TASK OBJECTIVE: Starting at the line that contains "What distinguishes the two groups?", retype each line to the end of the listing below. Include both ends, but not the pictures.

ENTRIES SUPPLIED:
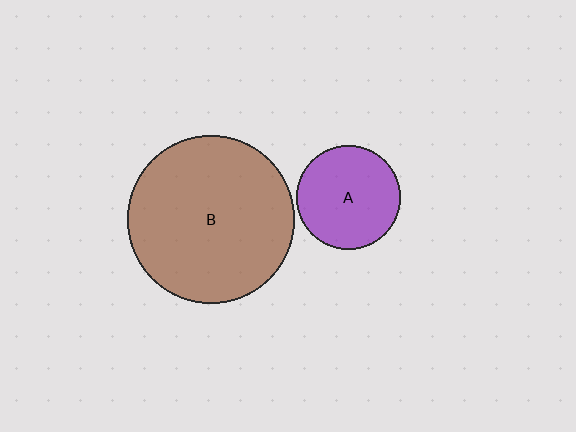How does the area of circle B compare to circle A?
Approximately 2.6 times.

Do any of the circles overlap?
No, none of the circles overlap.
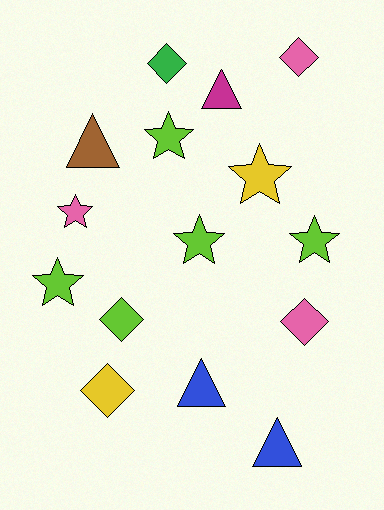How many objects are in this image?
There are 15 objects.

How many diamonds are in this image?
There are 5 diamonds.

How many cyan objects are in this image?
There are no cyan objects.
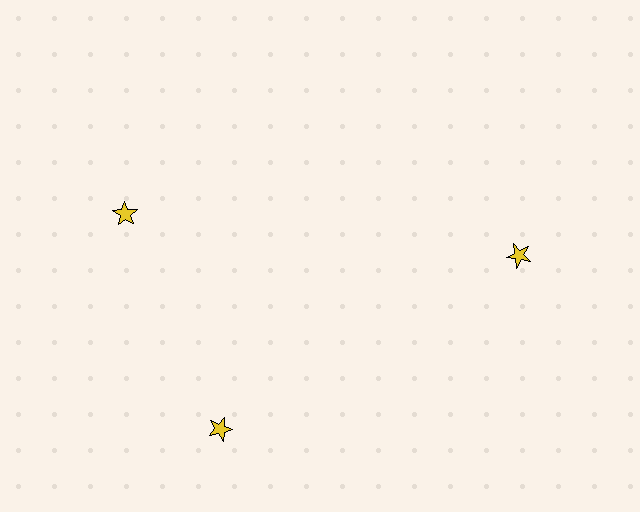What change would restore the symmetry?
The symmetry would be restored by rotating it back into even spacing with its neighbors so that all 3 stars sit at equal angles and equal distance from the center.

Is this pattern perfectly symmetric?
No. The 3 yellow stars are arranged in a ring, but one element near the 11 o'clock position is rotated out of alignment along the ring, breaking the 3-fold rotational symmetry.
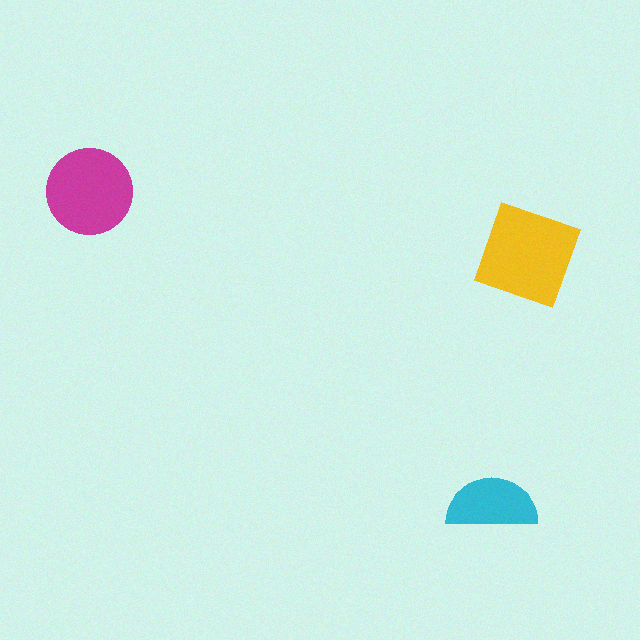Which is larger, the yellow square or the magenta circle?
The yellow square.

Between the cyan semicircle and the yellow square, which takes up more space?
The yellow square.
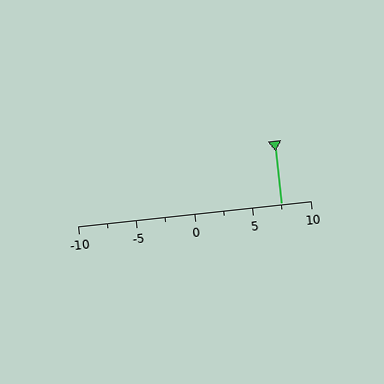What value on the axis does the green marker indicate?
The marker indicates approximately 7.5.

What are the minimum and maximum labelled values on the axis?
The axis runs from -10 to 10.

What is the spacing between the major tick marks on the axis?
The major ticks are spaced 5 apart.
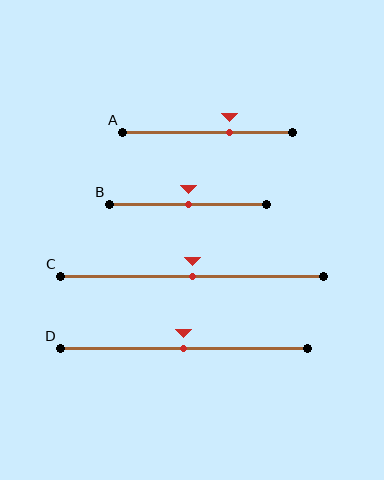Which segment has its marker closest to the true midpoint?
Segment B has its marker closest to the true midpoint.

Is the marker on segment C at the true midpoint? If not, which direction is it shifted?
Yes, the marker on segment C is at the true midpoint.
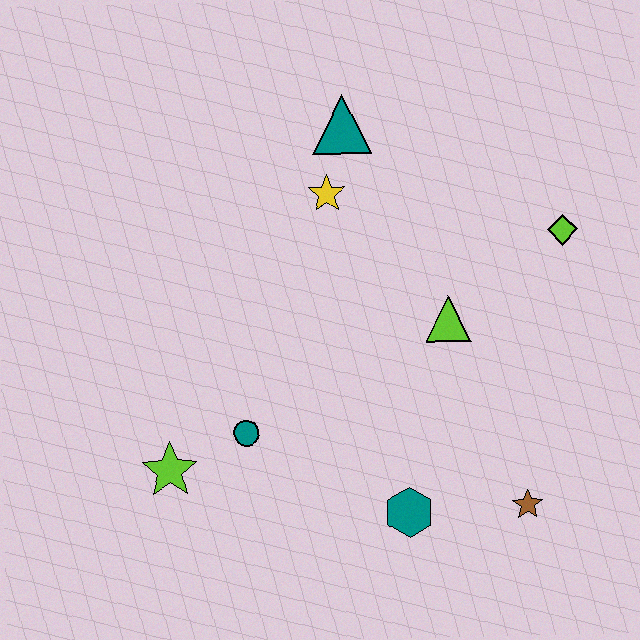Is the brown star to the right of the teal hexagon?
Yes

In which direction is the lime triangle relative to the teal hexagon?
The lime triangle is above the teal hexagon.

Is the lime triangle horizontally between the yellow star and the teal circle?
No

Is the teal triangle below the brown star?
No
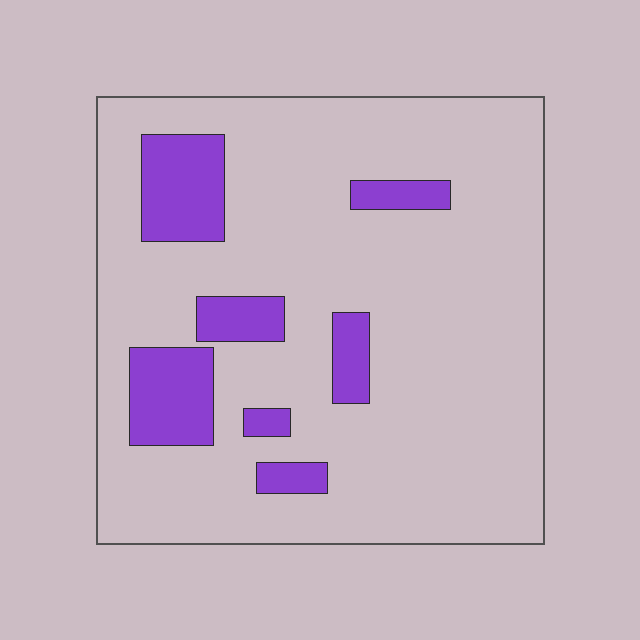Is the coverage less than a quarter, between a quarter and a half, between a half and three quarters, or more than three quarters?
Less than a quarter.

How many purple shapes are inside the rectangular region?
7.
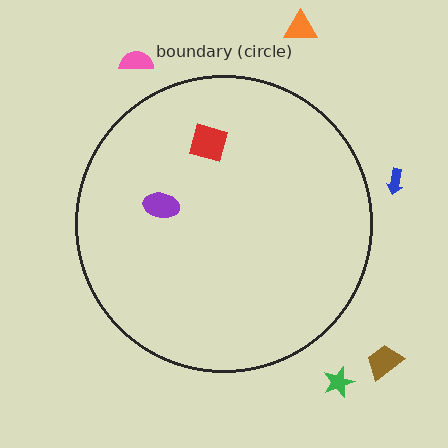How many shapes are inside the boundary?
2 inside, 5 outside.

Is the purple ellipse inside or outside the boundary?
Inside.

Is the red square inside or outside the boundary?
Inside.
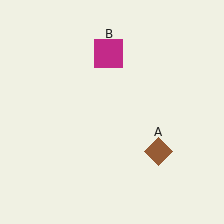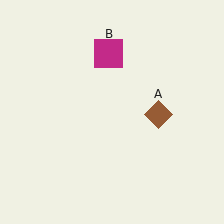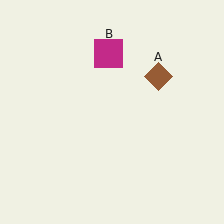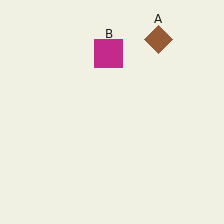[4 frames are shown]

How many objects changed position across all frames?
1 object changed position: brown diamond (object A).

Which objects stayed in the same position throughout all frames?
Magenta square (object B) remained stationary.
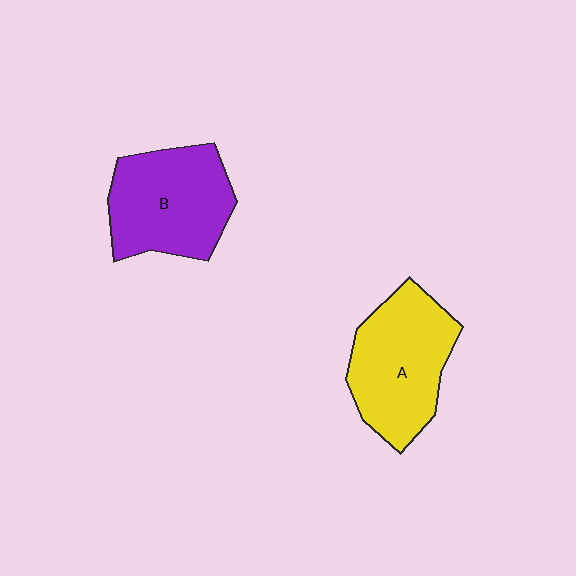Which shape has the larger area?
Shape A (yellow).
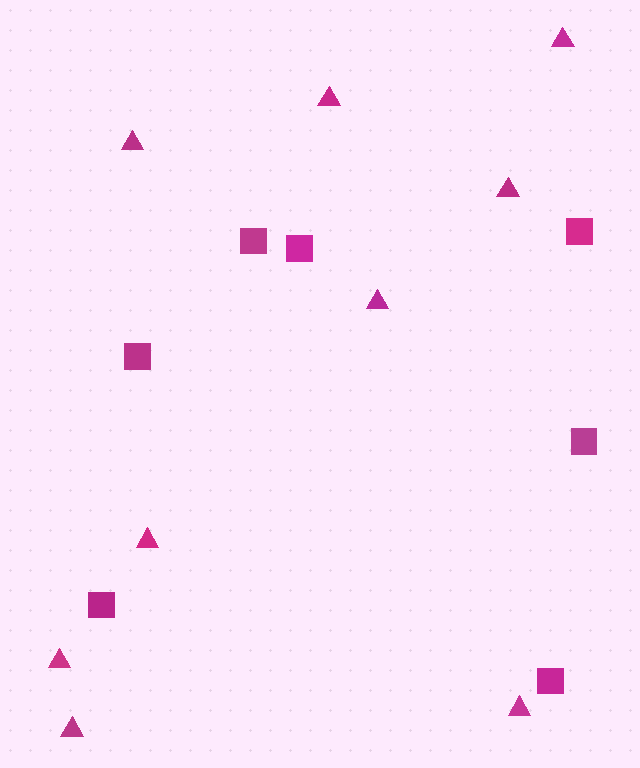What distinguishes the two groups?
There are 2 groups: one group of squares (7) and one group of triangles (9).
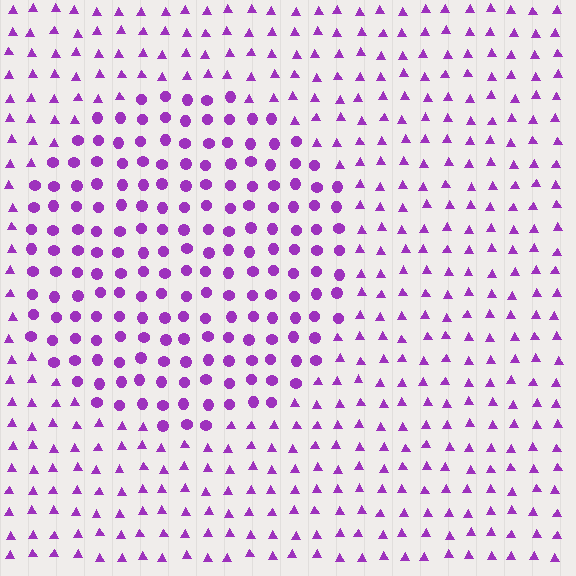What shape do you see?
I see a circle.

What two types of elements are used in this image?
The image uses circles inside the circle region and triangles outside it.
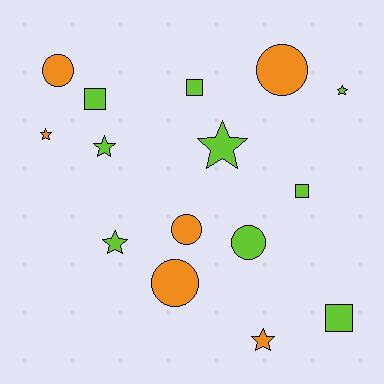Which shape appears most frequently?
Star, with 6 objects.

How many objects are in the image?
There are 15 objects.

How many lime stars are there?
There are 4 lime stars.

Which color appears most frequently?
Lime, with 9 objects.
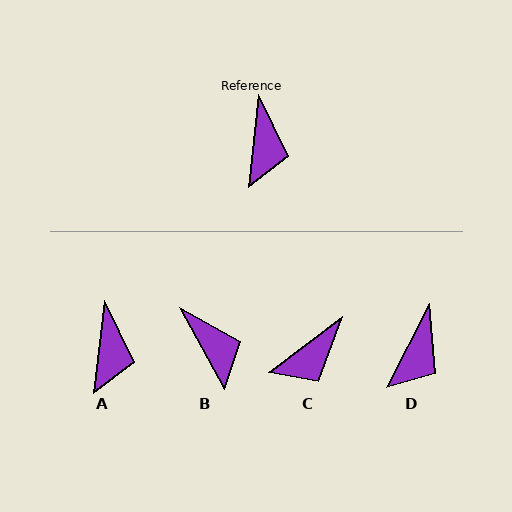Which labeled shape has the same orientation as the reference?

THE COMPLETED TASK:
What distinguishes the two groups?
There are 2 groups: one group of squares (7) and one group of triangles (9).
What shape do you see?
I see a circle.

What two types of elements are used in this image?
The image uses circles inside the circle region and triangles outside it.
Which shape appears most frequently?
Star, with 6 objects.

How many objects are in the image?
There are 15 objects.

How many lime stars are there?
There are 4 lime stars.

Which color appears most frequently?
Lime, with 9 objects.
Which labeled shape has the same orientation as the reference?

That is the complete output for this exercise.